[Geometric perception data]
────────────────

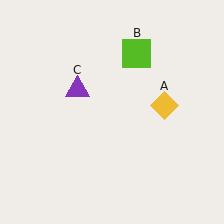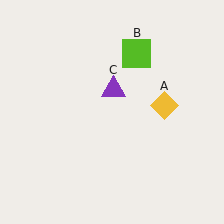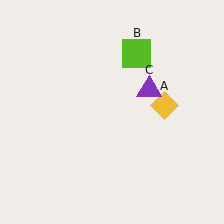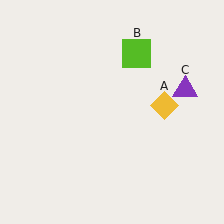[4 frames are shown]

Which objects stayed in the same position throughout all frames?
Yellow diamond (object A) and lime square (object B) remained stationary.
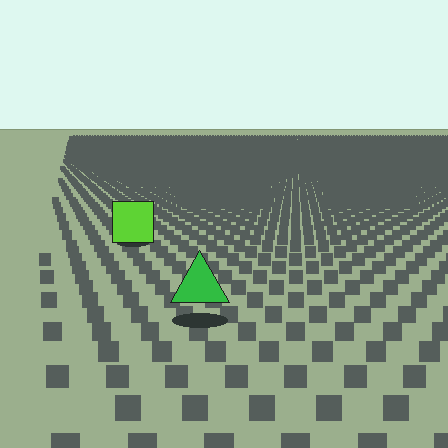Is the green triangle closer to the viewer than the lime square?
Yes. The green triangle is closer — you can tell from the texture gradient: the ground texture is coarser near it.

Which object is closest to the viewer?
The green triangle is closest. The texture marks near it are larger and more spread out.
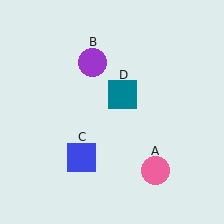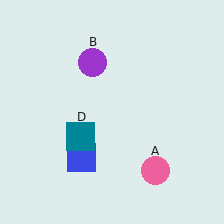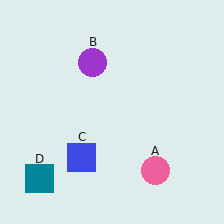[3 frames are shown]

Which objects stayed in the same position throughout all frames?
Pink circle (object A) and purple circle (object B) and blue square (object C) remained stationary.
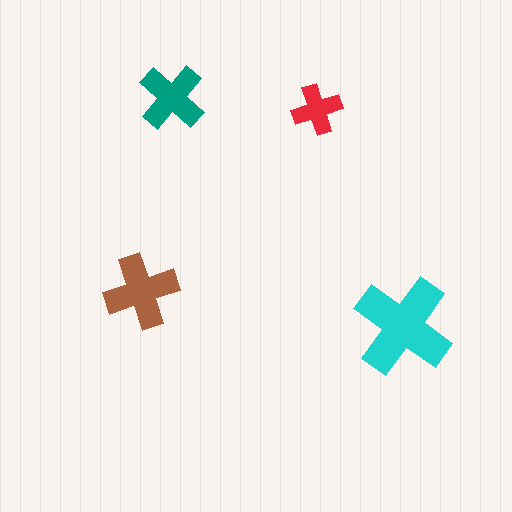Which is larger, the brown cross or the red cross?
The brown one.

────────────────

:: Objective ::
Copy all the lines of data exactly as they appear, dropping any images.

:: Correct output ::
[4 frames are shown]

Which objects stayed in the same position throughout all frames?
Yellow diamond (object A) and lime square (object B) remained stationary.
Is the green triangle closer to the viewer than the lime square?
Yes. The green triangle is closer — you can tell from the texture gradient: the ground texture is coarser near it.

Which object is closest to the viewer?
The green triangle is closest. The texture marks near it are larger and more spread out.
[3 frames are shown]

Which objects stayed in the same position throughout all frames?
Pink circle (object A) and purple circle (object B) and blue square (object C) remained stationary.
Which is larger, the brown cross or the red cross?
The brown one.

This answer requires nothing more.